◆ STATED EXERCISE
Give the data below again, word for word.

◆ Lines of data
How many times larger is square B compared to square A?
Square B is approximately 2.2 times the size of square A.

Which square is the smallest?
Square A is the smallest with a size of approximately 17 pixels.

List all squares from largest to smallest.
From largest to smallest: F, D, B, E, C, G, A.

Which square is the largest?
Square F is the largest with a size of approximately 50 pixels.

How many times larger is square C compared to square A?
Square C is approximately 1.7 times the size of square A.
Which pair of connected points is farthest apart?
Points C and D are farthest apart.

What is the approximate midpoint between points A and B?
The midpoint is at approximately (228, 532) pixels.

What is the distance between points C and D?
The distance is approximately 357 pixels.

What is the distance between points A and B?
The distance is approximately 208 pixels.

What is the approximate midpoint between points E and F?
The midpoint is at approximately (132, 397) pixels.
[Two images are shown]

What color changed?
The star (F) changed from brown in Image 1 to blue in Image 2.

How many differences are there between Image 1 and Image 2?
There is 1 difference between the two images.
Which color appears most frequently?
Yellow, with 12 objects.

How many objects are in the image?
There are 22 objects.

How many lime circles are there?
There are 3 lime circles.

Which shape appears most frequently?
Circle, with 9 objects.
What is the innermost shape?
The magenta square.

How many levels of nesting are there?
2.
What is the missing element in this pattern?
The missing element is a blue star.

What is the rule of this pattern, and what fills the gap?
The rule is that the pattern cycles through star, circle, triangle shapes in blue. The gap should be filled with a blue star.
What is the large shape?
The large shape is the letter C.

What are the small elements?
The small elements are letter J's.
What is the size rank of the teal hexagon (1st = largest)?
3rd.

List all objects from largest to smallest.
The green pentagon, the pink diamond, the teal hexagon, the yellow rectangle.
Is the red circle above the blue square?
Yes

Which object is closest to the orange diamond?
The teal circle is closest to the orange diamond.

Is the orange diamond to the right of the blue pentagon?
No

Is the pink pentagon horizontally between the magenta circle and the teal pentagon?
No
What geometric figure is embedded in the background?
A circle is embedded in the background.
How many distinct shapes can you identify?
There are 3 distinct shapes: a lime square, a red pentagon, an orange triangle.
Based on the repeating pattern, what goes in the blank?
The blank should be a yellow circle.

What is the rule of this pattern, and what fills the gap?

◆ TASK RESPONSE
How many times larger is square B compared to square A?
Square B is approximately 2.2 times the size of square A.

Which square is the smallest?
Square A is the smallest with a size of approximately 17 pixels.

List all squares from largest to smallest.
From largest to smallest: F, D, B, E, C, G, A.

Which square is the largest?
Square F is the largest with a size of approximately 50 pixels.

How many times larger is square C compared to square A?
Square C is approximately 1.7 times the size of square A.
Which pair of connected points is farthest apart?
Points C and D are farthest apart.

What is the approximate midpoint between points A and B?
The midpoint is at approximately (228, 532) pixels.

What is the distance between points C and D?
The distance is approximately 357 pixels.

What is the distance between points A and B?
The distance is approximately 208 pixels.

What is the approximate midpoint between points E and F?
The midpoint is at approximately (132, 397) pixels.
[Two images are shown]

What color changed?
The star (F) changed from brown in Image 1 to blue in Image 2.

How many differences are there between Image 1 and Image 2?
There is 1 difference between the two images.
Which color appears most frequently?
Yellow, with 12 objects.

How many objects are in the image?
There are 22 objects.

How many lime circles are there?
There are 3 lime circles.

Which shape appears most frequently?
Circle, with 9 objects.
What is the innermost shape?
The magenta square.

How many levels of nesting are there?
2.
What is the missing element in this pattern?
The missing element is a blue star.

What is the rule of this pattern, and what fills the gap?
The rule is that the pattern cycles through star, circle, triangle shapes in blue. The gap should be filled with a blue star.
What is the large shape?
The large shape is the letter C.

What are the small elements?
The small elements are letter J's.
What is the size rank of the teal hexagon (1st = largest)?
3rd.

List all objects from largest to smallest.
The green pentagon, the pink diamond, the teal hexagon, the yellow rectangle.
Is the red circle above the blue square?
Yes

Which object is closest to the orange diamond?
The teal circle is closest to the orange diamond.

Is the orange diamond to the right of the blue pentagon?
No

Is the pink pentagon horizontally between the magenta circle and the teal pentagon?
No
What geometric figure is embedded in the background?
A circle is embedded in the background.
How many distinct shapes can you identify?
There are 3 distinct shapes: a lime square, a red pentagon, an orange triangle.
Based on the repeating pattern, what goes in the blank?
The blank should be a yellow circle.

What is the rule of this pattern, and what fills the gap?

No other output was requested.